◆ DESCRIPTION OF THE TASK ◆
Quote the whole listing word for word. Do not include the pictures.

◆ ENTRIES SUPPLIED ◆

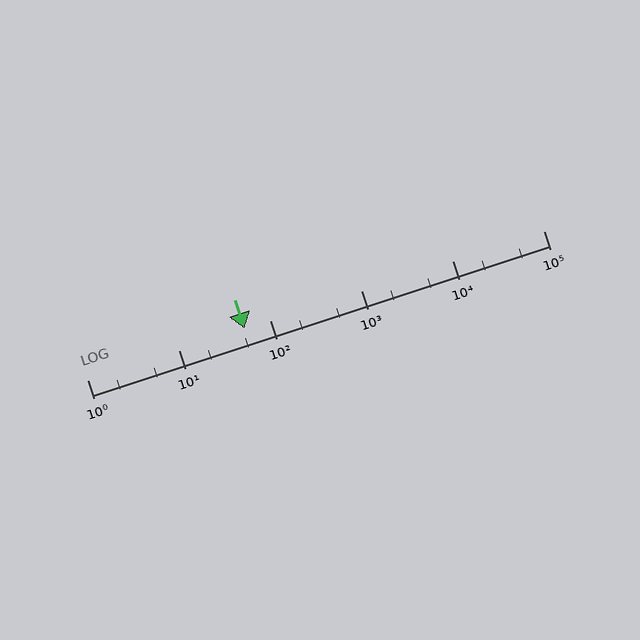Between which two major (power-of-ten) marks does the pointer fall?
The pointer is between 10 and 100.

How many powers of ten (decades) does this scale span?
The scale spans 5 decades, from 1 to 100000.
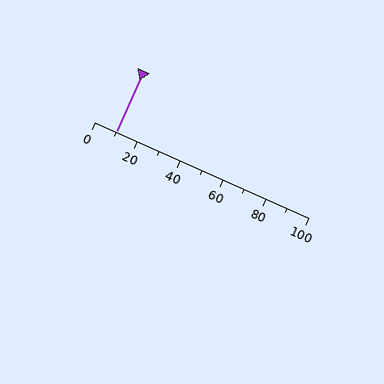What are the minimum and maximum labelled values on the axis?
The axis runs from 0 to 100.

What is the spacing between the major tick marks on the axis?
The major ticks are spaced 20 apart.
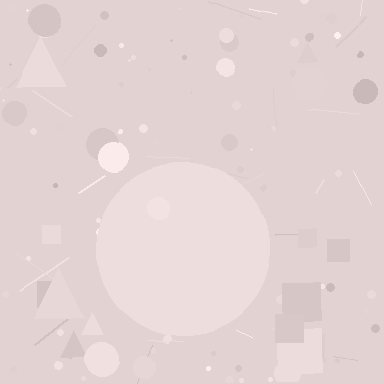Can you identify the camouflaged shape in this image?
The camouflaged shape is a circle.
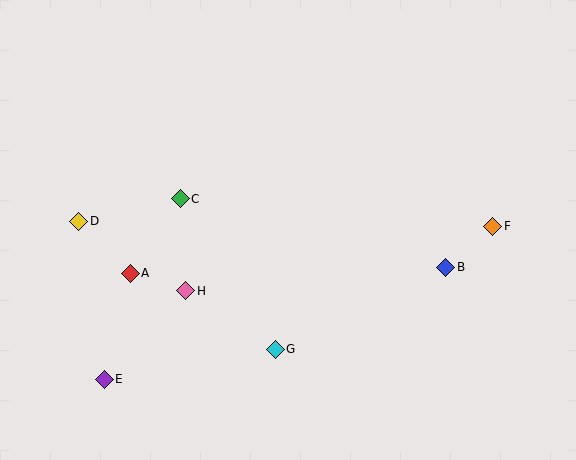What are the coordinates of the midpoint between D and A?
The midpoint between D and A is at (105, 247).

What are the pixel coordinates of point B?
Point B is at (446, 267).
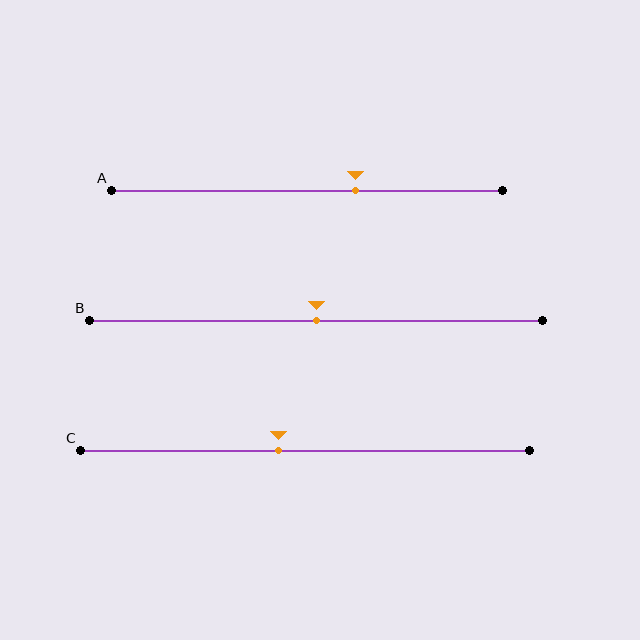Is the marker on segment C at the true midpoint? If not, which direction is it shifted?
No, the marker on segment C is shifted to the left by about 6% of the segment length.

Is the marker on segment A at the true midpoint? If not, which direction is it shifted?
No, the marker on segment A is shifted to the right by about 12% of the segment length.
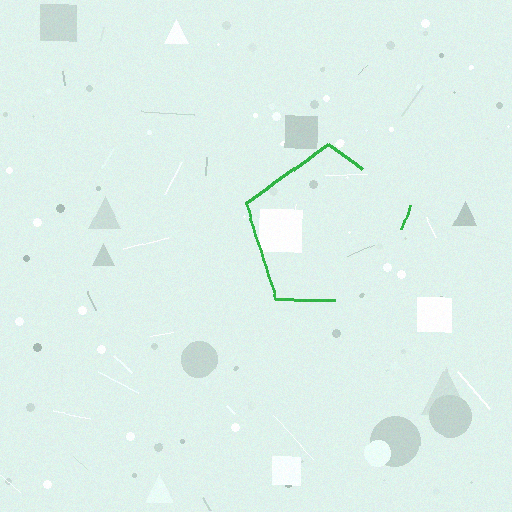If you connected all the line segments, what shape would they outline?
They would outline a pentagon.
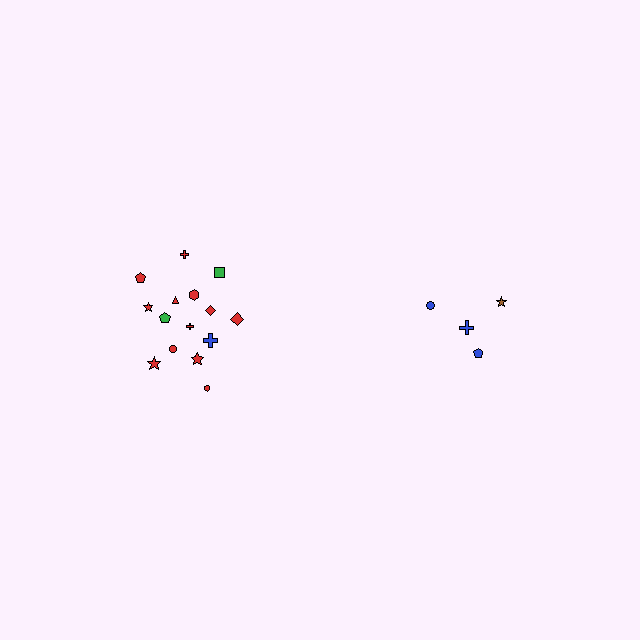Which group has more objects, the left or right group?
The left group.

◆ THE REPLY ◆
Between which two major (power-of-ten) marks does the pointer fall?
The pointer is between 10 and 100.

How many powers of ten (decades) does this scale span?
The scale spans 5 decades, from 1 to 100000.
What are the minimum and maximum labelled values on the axis?
The axis runs from 0 to 100.

What is the spacing between the major tick marks on the axis?
The major ticks are spaced 20 apart.
Can you identify the camouflaged shape in this image?
The camouflaged shape is a circle.
What are the coordinates of the midpoint between D and A?
The midpoint between D and A is at (105, 247).

What are the pixel coordinates of point B?
Point B is at (446, 267).
Is the marker on segment C at the true midpoint? If not, which direction is it shifted?
No, the marker on segment C is shifted to the left by about 6% of the segment length.

Is the marker on segment A at the true midpoint? If not, which direction is it shifted?
No, the marker on segment A is shifted to the right by about 12% of the segment length.
If you connected all the line segments, what shape would they outline?
They would outline a pentagon.
Which group has more objects, the left or right group?
The left group.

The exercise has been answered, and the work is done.